TASK INSTRUCTIONS: Leave out the pictures and repeat the rest of the material exactly.

MATERIAL:
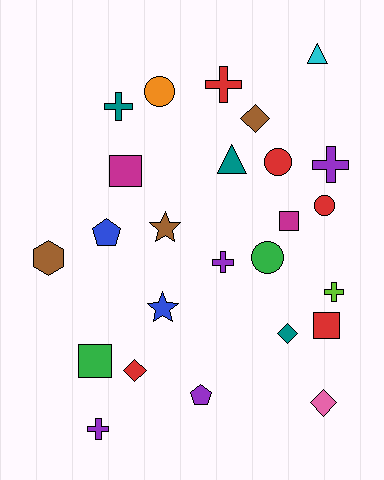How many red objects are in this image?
There are 5 red objects.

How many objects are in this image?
There are 25 objects.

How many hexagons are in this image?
There is 1 hexagon.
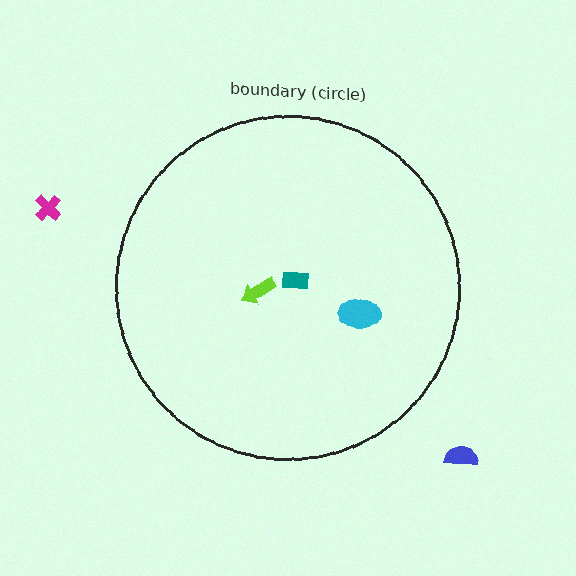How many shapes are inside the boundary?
3 inside, 2 outside.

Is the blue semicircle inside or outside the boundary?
Outside.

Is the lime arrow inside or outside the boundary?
Inside.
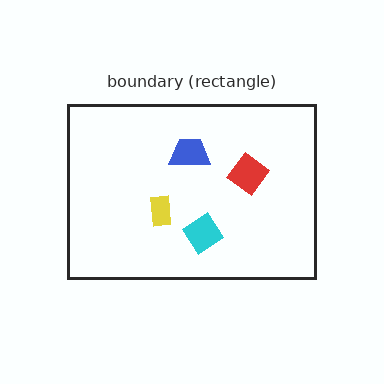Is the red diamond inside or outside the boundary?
Inside.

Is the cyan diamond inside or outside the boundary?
Inside.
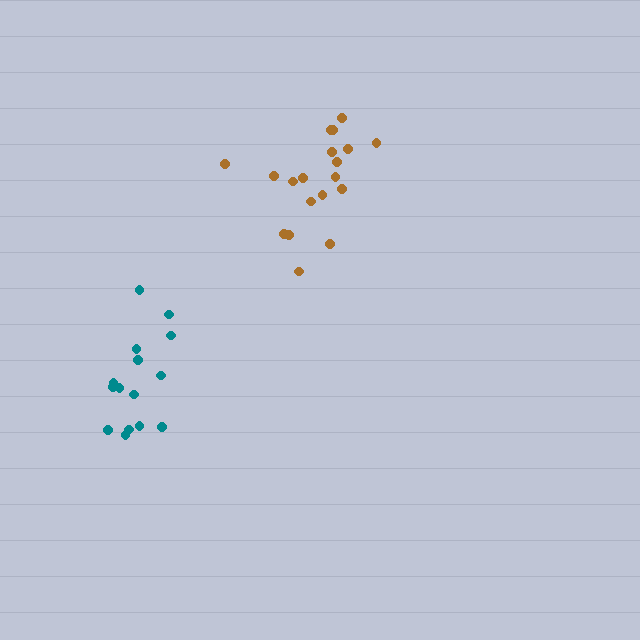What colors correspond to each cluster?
The clusters are colored: brown, teal.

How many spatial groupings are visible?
There are 2 spatial groupings.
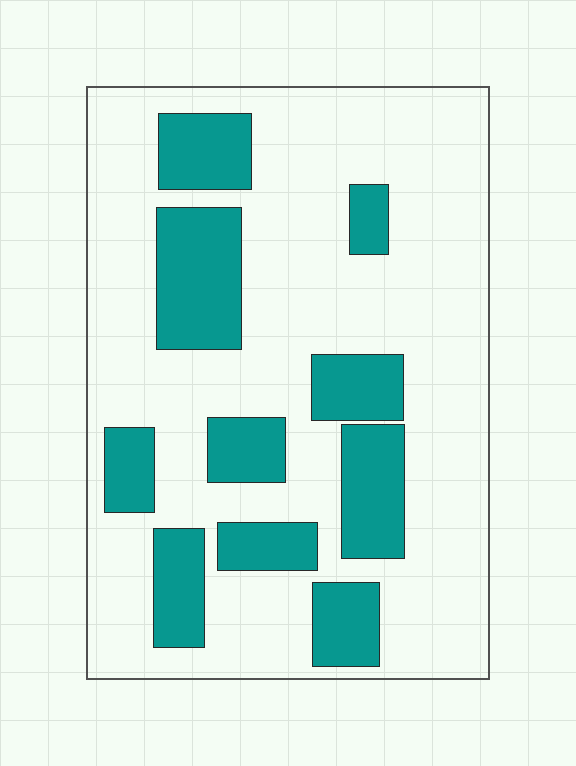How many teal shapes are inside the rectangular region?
10.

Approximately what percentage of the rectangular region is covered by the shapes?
Approximately 25%.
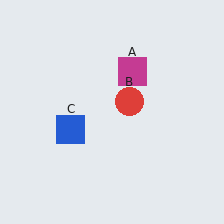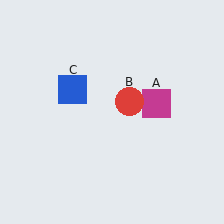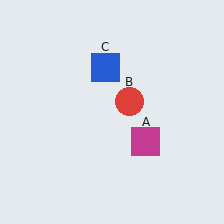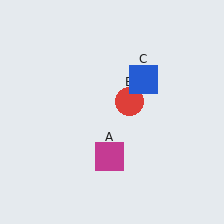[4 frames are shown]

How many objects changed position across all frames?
2 objects changed position: magenta square (object A), blue square (object C).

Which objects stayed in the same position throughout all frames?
Red circle (object B) remained stationary.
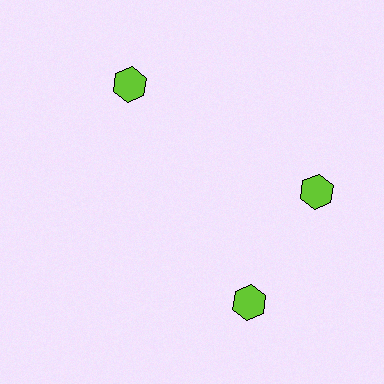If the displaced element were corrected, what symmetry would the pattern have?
It would have 3-fold rotational symmetry — the pattern would map onto itself every 120 degrees.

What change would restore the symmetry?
The symmetry would be restored by rotating it back into even spacing with its neighbors so that all 3 hexagons sit at equal angles and equal distance from the center.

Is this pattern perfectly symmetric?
No. The 3 lime hexagons are arranged in a ring, but one element near the 7 o'clock position is rotated out of alignment along the ring, breaking the 3-fold rotational symmetry.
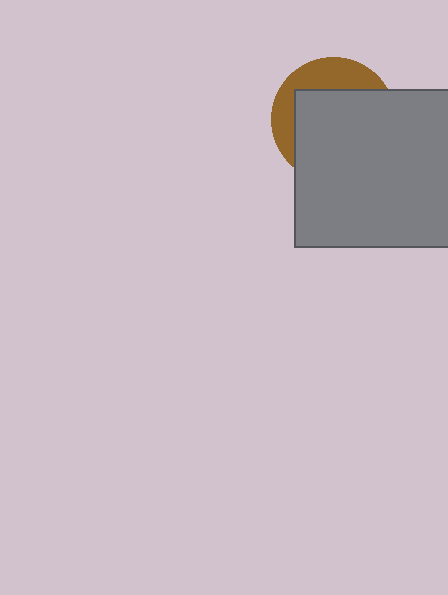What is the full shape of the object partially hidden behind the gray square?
The partially hidden object is a brown circle.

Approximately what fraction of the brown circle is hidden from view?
Roughly 68% of the brown circle is hidden behind the gray square.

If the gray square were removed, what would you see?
You would see the complete brown circle.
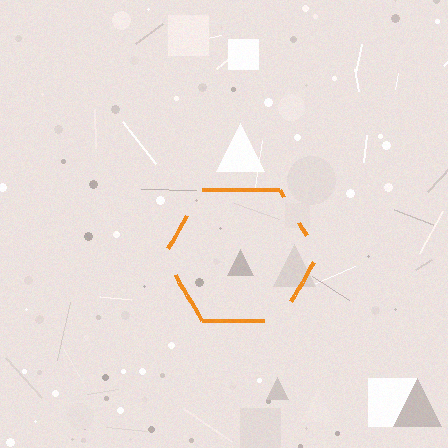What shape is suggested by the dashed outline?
The dashed outline suggests a hexagon.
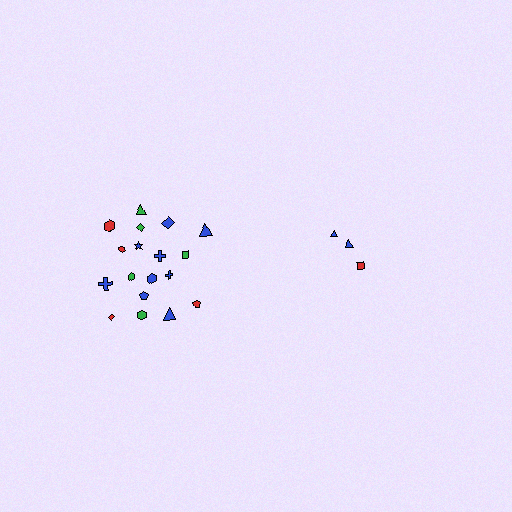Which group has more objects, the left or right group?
The left group.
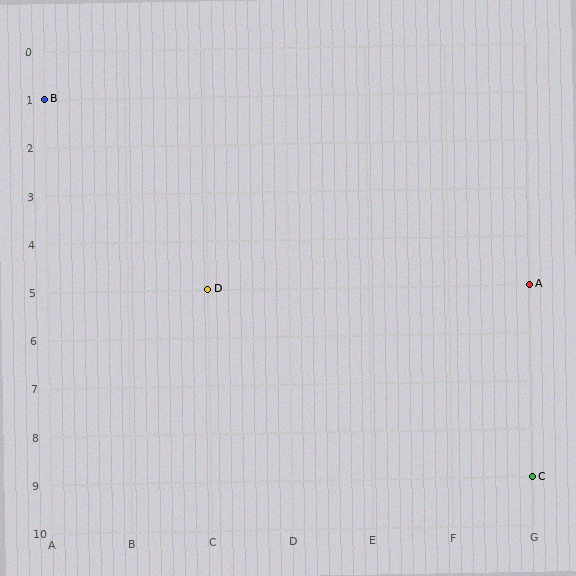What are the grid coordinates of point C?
Point C is at grid coordinates (G, 9).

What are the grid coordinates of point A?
Point A is at grid coordinates (G, 5).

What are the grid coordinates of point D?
Point D is at grid coordinates (C, 5).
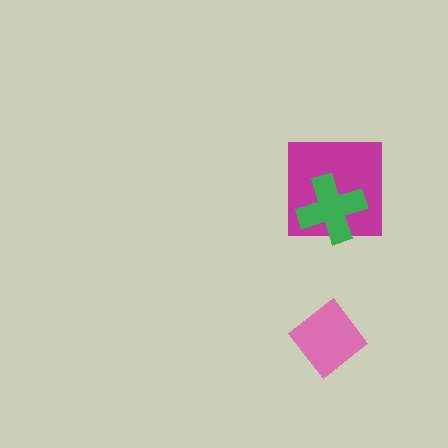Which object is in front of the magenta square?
The green cross is in front of the magenta square.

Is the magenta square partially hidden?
Yes, it is partially covered by another shape.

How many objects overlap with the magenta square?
1 object overlaps with the magenta square.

SOLUTION TO THIS EXERCISE:
How many red objects are in this image?
There are 5 red objects.

How many objects are in this image?
There are 25 objects.

How many hexagons are in this image?
There is 1 hexagon.
How many shapes are inside the boundary?
3 inside, 2 outside.

Is the blue semicircle inside or outside the boundary?
Outside.

Is the lime arrow inside or outside the boundary?
Inside.
Is the red diamond inside or outside the boundary?
Inside.

Is the cyan diamond inside or outside the boundary?
Inside.
What colors correspond to each cluster?
The clusters are colored: brown, teal.

How many spatial groupings are visible?
There are 2 spatial groupings.
How many teal shapes are inside the rectangular region?
10.

Approximately what percentage of the rectangular region is covered by the shapes?
Approximately 25%.
[4 frames are shown]

How many objects changed position across all frames?
2 objects changed position: magenta square (object A), blue square (object C).

Which objects stayed in the same position throughout all frames?
Red circle (object B) remained stationary.
If the displaced element were corrected, what symmetry would the pattern have?
It would have 3-fold rotational symmetry — the pattern would map onto itself every 120 degrees.

What change would restore the symmetry?
The symmetry would be restored by rotating it back into even spacing with its neighbors so that all 3 hexagons sit at equal angles and equal distance from the center.

Is this pattern perfectly symmetric?
No. The 3 lime hexagons are arranged in a ring, but one element near the 7 o'clock position is rotated out of alignment along the ring, breaking the 3-fold rotational symmetry.
What is the full shape of the object partially hidden behind the gray square?
The partially hidden object is a brown circle.

Approximately what fraction of the brown circle is hidden from view?
Roughly 68% of the brown circle is hidden behind the gray square.

If the gray square were removed, what would you see?
You would see the complete brown circle.
What shape is suggested by the dashed outline?
The dashed outline suggests a hexagon.
Which group has more objects, the left or right group?
The left group.
What are the grid coordinates of point C?
Point C is at grid coordinates (G, 9).

What are the grid coordinates of point A?
Point A is at grid coordinates (G, 5).

What are the grid coordinates of point D?
Point D is at grid coordinates (C, 5).
Which object is in front of the magenta square?
The green cross is in front of the magenta square.

Is the magenta square partially hidden?
Yes, it is partially covered by another shape.

How many objects overlap with the magenta square?
1 object overlaps with the magenta square.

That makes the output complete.